** STORED DATA **
§

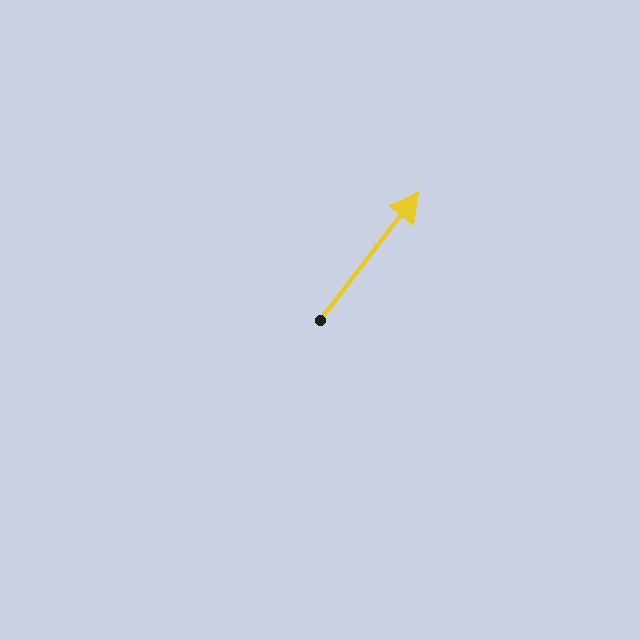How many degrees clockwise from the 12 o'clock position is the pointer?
Approximately 38 degrees.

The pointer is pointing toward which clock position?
Roughly 1 o'clock.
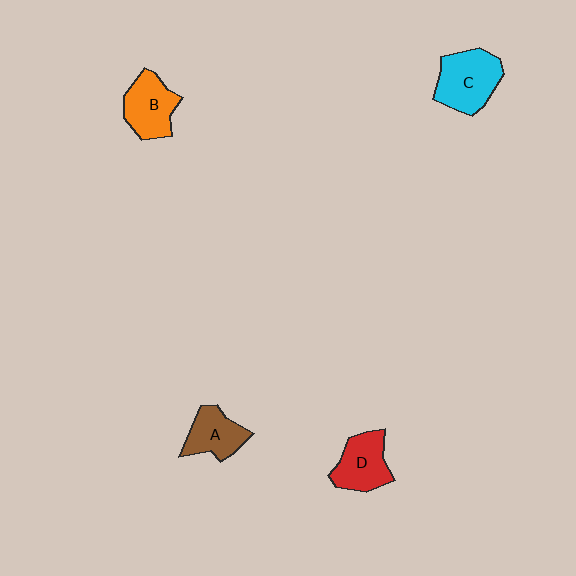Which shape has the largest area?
Shape C (cyan).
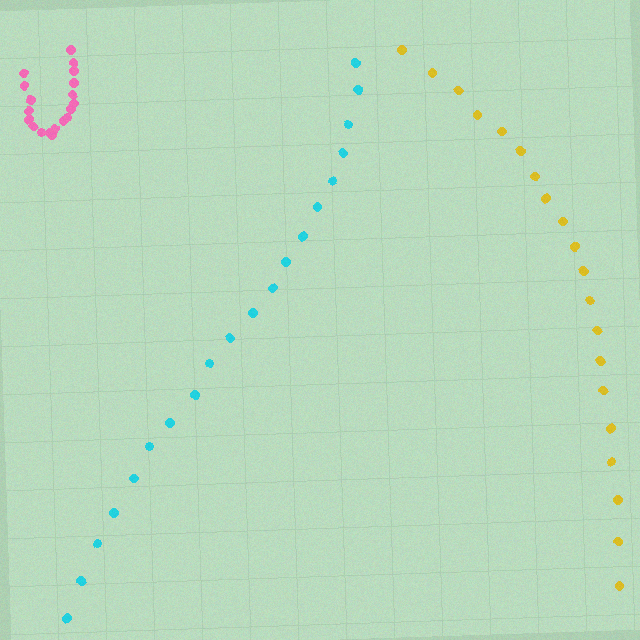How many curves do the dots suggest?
There are 3 distinct paths.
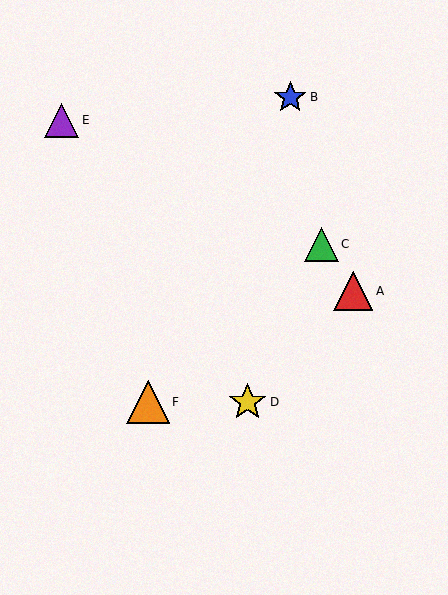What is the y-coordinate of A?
Object A is at y≈291.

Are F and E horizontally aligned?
No, F is at y≈402 and E is at y≈120.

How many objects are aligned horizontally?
2 objects (D, F) are aligned horizontally.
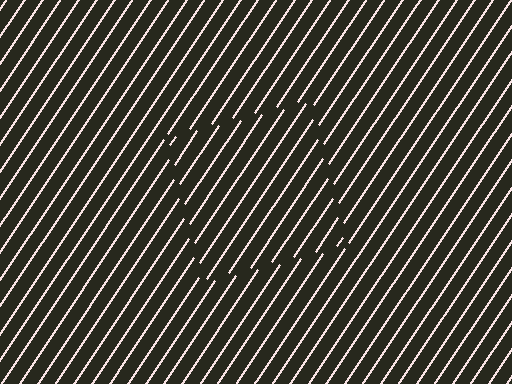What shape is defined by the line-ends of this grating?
An illusory square. The interior of the shape contains the same grating, shifted by half a period — the contour is defined by the phase discontinuity where line-ends from the inner and outer gratings abut.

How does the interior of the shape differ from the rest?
The interior of the shape contains the same grating, shifted by half a period — the contour is defined by the phase discontinuity where line-ends from the inner and outer gratings abut.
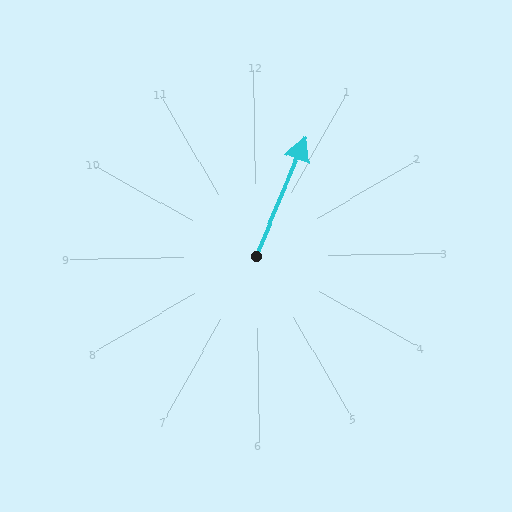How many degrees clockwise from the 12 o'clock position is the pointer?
Approximately 24 degrees.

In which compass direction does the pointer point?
Northeast.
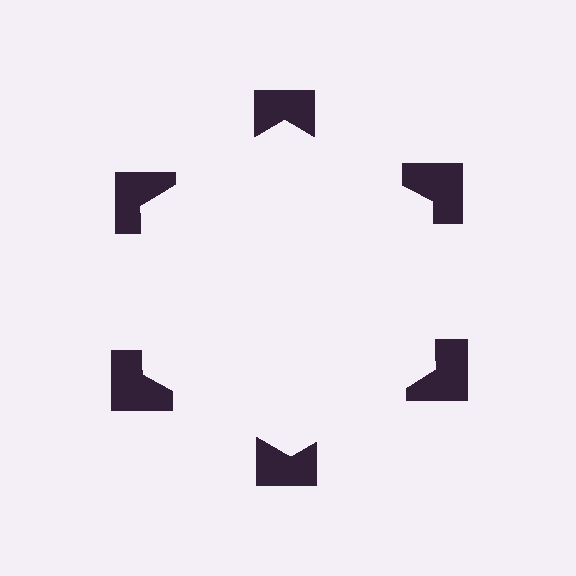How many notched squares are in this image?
There are 6 — one at each vertex of the illusory hexagon.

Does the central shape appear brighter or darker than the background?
It typically appears slightly brighter than the background, even though no actual brightness change is drawn.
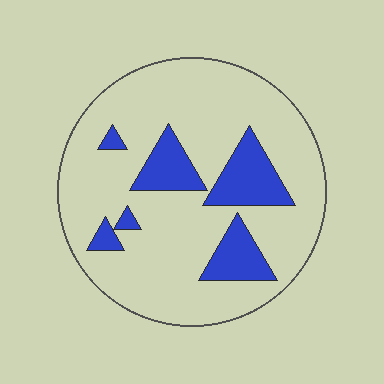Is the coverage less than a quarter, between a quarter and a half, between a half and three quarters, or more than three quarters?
Less than a quarter.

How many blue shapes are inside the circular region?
6.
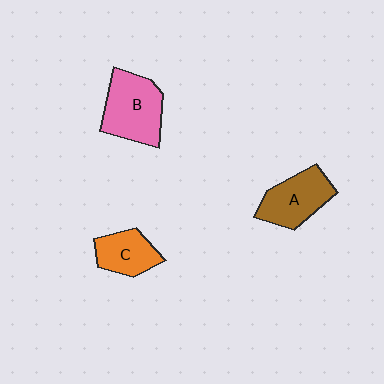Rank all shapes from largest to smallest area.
From largest to smallest: B (pink), A (brown), C (orange).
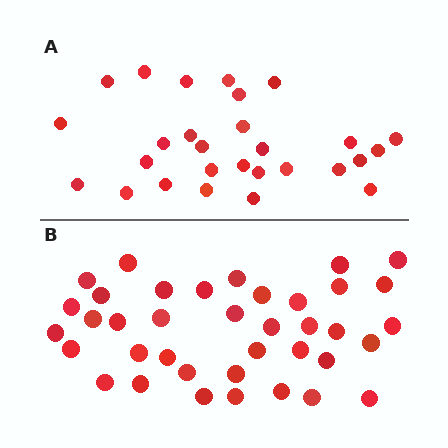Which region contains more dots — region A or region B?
Region B (the bottom region) has more dots.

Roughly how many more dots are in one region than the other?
Region B has roughly 10 or so more dots than region A.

§

** THE REQUEST **
Repeat the records above exactly, omitting every picture.

** FULL ANSWER **
How many degrees clockwise from the 12 o'clock position is the pointer?
Approximately 38 degrees.

The pointer is pointing toward which clock position?
Roughly 1 o'clock.
Which shape has the largest area?
Shape C (cyan).
How many curves do the dots suggest?
There are 3 distinct paths.
What is the y-coordinate of A?
Object A is at y≈291.

Are F and E horizontally aligned?
No, F is at y≈402 and E is at y≈120.

How many objects are aligned horizontally?
2 objects (D, F) are aligned horizontally.
What shape is defined by the line-ends of this grating?
An illusory square. The interior of the shape contains the same grating, shifted by half a period — the contour is defined by the phase discontinuity where line-ends from the inner and outer gratings abut.

How does the interior of the shape differ from the rest?
The interior of the shape contains the same grating, shifted by half a period — the contour is defined by the phase discontinuity where line-ends from the inner and outer gratings abut.
How many degrees clockwise from the 12 o'clock position is the pointer?
Approximately 24 degrees.

In which compass direction does the pointer point?
Northeast.
How many notched squares are in this image?
There are 6 — one at each vertex of the illusory hexagon.

Does the central shape appear brighter or darker than the background?
It typically appears slightly brighter than the background, even though no actual brightness change is drawn.
Is the coverage less than a quarter, between a quarter and a half, between a half and three quarters, or more than three quarters?
Less than a quarter.

How many blue shapes are inside the circular region?
6.
Rank all shapes from largest to smallest area.
From largest to smallest: B (pink), A (brown), C (orange).
Which region contains more dots — region A or region B?
Region B (the bottom region) has more dots.

Roughly how many more dots are in one region than the other?
Region B has roughly 10 or so more dots than region A.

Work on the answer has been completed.